* **Stated exercise**: Write the material out again exactly.

··· Input

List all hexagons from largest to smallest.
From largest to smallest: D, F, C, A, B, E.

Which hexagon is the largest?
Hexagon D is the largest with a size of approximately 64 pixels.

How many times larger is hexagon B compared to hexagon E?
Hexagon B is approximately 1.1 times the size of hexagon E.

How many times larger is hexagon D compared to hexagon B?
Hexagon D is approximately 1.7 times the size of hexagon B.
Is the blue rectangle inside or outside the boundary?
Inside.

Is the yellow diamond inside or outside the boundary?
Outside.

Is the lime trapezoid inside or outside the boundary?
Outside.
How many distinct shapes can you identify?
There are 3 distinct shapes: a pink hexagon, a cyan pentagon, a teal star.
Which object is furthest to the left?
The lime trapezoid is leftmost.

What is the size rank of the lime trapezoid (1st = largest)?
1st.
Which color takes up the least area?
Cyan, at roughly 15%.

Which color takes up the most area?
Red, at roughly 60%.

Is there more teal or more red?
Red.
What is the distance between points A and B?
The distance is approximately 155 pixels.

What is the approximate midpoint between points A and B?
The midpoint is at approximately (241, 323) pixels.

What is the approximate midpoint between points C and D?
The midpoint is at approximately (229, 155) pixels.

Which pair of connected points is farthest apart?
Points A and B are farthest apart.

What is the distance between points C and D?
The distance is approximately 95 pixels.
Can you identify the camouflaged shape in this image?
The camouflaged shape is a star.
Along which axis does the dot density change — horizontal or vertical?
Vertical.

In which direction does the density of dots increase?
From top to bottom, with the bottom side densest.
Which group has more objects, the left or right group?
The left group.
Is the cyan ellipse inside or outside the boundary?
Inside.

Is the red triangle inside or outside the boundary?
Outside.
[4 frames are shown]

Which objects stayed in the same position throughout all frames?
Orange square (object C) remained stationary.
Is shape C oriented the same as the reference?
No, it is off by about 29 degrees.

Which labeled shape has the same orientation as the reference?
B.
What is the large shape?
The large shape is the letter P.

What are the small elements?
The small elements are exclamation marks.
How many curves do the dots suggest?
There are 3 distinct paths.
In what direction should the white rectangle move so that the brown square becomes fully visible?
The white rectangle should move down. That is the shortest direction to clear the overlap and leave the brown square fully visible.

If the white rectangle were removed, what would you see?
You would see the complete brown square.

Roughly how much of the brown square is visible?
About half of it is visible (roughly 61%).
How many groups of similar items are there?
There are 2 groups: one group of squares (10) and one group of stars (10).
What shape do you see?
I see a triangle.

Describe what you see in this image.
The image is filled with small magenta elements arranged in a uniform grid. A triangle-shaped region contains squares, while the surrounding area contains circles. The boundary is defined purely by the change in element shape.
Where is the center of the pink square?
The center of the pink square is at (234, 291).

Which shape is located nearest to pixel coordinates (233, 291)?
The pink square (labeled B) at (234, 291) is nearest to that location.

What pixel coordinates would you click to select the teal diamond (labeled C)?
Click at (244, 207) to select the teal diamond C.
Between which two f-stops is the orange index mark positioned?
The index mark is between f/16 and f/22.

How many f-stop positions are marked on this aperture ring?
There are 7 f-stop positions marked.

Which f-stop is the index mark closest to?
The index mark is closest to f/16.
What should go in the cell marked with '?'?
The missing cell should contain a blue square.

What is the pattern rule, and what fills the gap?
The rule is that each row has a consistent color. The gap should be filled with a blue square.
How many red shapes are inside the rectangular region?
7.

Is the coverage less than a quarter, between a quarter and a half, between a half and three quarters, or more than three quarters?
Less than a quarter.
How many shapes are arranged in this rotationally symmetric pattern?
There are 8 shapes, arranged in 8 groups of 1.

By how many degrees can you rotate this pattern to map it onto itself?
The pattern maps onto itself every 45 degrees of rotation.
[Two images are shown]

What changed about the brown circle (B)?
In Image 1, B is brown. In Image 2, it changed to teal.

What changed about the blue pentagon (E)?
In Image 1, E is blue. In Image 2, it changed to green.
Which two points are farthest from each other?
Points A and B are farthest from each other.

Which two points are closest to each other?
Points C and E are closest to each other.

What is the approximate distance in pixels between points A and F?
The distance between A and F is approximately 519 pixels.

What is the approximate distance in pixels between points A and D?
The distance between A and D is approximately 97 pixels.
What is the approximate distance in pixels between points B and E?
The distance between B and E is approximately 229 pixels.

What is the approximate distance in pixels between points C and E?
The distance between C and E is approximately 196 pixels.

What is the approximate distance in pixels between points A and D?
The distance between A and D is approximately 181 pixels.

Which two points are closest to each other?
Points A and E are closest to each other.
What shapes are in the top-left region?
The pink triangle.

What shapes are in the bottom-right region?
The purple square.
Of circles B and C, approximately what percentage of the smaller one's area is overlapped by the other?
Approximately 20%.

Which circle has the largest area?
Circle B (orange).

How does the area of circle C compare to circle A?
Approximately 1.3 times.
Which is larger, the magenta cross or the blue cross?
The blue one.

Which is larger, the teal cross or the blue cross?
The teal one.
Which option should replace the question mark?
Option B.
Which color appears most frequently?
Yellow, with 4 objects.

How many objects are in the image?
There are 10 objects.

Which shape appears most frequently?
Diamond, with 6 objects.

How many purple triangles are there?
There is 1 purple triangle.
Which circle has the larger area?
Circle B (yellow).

······

* **Written solution**:
List all hexagons from largest to smallest.
From largest to smallest: D, F, C, A, B, E.

Which hexagon is the largest?
Hexagon D is the largest with a size of approximately 64 pixels.

How many times larger is hexagon B compared to hexagon E?
Hexagon B is approximately 1.1 times the size of hexagon E.

How many times larger is hexagon D compared to hexagon B?
Hexagon D is approximately 1.7 times the size of hexagon B.
Is the blue rectangle inside or outside the boundary?
Inside.

Is the yellow diamond inside or outside the boundary?
Outside.

Is the lime trapezoid inside or outside the boundary?
Outside.
How many distinct shapes can you identify?
There are 3 distinct shapes: a pink hexagon, a cyan pentagon, a teal star.
Which object is furthest to the left?
The lime trapezoid is leftmost.

What is the size rank of the lime trapezoid (1st = largest)?
1st.
Which color takes up the least area?
Cyan, at roughly 15%.

Which color takes up the most area?
Red, at roughly 60%.

Is there more teal or more red?
Red.
What is the distance between points A and B?
The distance is approximately 155 pixels.

What is the approximate midpoint between points A and B?
The midpoint is at approximately (241, 323) pixels.

What is the approximate midpoint between points C and D?
The midpoint is at approximately (229, 155) pixels.

Which pair of connected points is farthest apart?
Points A and B are farthest apart.

What is the distance between points C and D?
The distance is approximately 95 pixels.
Can you identify the camouflaged shape in this image?
The camouflaged shape is a star.
Along which axis does the dot density change — horizontal or vertical?
Vertical.

In which direction does the density of dots increase?
From top to bottom, with the bottom side densest.
Which group has more objects, the left or right group?
The left group.
Is the cyan ellipse inside or outside the boundary?
Inside.

Is the red triangle inside or outside the boundary?
Outside.
[4 frames are shown]

Which objects stayed in the same position throughout all frames?
Orange square (object C) remained stationary.
Is shape C oriented the same as the reference?
No, it is off by about 29 degrees.

Which labeled shape has the same orientation as the reference?
B.
What is the large shape?
The large shape is the letter P.

What are the small elements?
The small elements are exclamation marks.
How many curves do the dots suggest?
There are 3 distinct paths.
In what direction should the white rectangle move so that the brown square becomes fully visible?
The white rectangle should move down. That is the shortest direction to clear the overlap and leave the brown square fully visible.

If the white rectangle were removed, what would you see?
You would see the complete brown square.

Roughly how much of the brown square is visible?
About half of it is visible (roughly 61%).
How many groups of similar items are there?
There are 2 groups: one group of squares (10) and one group of stars (10).
What shape do you see?
I see a triangle.

Describe what you see in this image.
The image is filled with small magenta elements arranged in a uniform grid. A triangle-shaped region contains squares, while the surrounding area contains circles. The boundary is defined purely by the change in element shape.
Where is the center of the pink square?
The center of the pink square is at (234, 291).

Which shape is located nearest to pixel coordinates (233, 291)?
The pink square (labeled B) at (234, 291) is nearest to that location.

What pixel coordinates would you click to select the teal diamond (labeled C)?
Click at (244, 207) to select the teal diamond C.
Between which two f-stops is the orange index mark positioned?
The index mark is between f/16 and f/22.

How many f-stop positions are marked on this aperture ring?
There are 7 f-stop positions marked.

Which f-stop is the index mark closest to?
The index mark is closest to f/16.
What should go in the cell marked with '?'?
The missing cell should contain a blue square.

What is the pattern rule, and what fills the gap?
The rule is that each row has a consistent color. The gap should be filled with a blue square.
How many red shapes are inside the rectangular region?
7.

Is the coverage less than a quarter, between a quarter and a half, between a half and three quarters, or more than three quarters?
Less than a quarter.
How many shapes are arranged in this rotationally symmetric pattern?
There are 8 shapes, arranged in 8 groups of 1.

By how many degrees can you rotate this pattern to map it onto itself?
The pattern maps onto itself every 45 degrees of rotation.
[Two images are shown]

What changed about the brown circle (B)?
In Image 1, B is brown. In Image 2, it changed to teal.

What changed about the blue pentagon (E)?
In Image 1, E is blue. In Image 2, it changed to green.
Which two points are farthest from each other?
Points A and B are farthest from each other.

Which two points are closest to each other?
Points C and E are closest to each other.

What is the approximate distance in pixels between points A and F?
The distance between A and F is approximately 519 pixels.

What is the approximate distance in pixels between points A and D?
The distance between A and D is approximately 97 pixels.
What is the approximate distance in pixels between points B and E?
The distance between B and E is approximately 229 pixels.

What is the approximate distance in pixels between points C and E?
The distance between C and E is approximately 196 pixels.

What is the approximate distance in pixels between points A and D?
The distance between A and D is approximately 181 pixels.

Which two points are closest to each other?
Points A and E are closest to each other.
What shapes are in the top-left region?
The pink triangle.

What shapes are in the bottom-right region?
The purple square.
Of circles B and C, approximately what percentage of the smaller one's area is overlapped by the other?
Approximately 20%.

Which circle has the largest area?
Circle B (orange).

How does the area of circle C compare to circle A?
Approximately 1.3 times.
Which is larger, the magenta cross or the blue cross?
The blue one.

Which is larger, the teal cross or the blue cross?
The teal one.
Which option should replace the question mark?
Option B.
Which color appears most frequently?
Yellow, with 4 objects.

How many objects are in the image?
There are 10 objects.

Which shape appears most frequently?
Diamond, with 6 objects.

How many purple triangles are there?
There is 1 purple triangle.
Which circle has the larger area?
Circle B (yellow).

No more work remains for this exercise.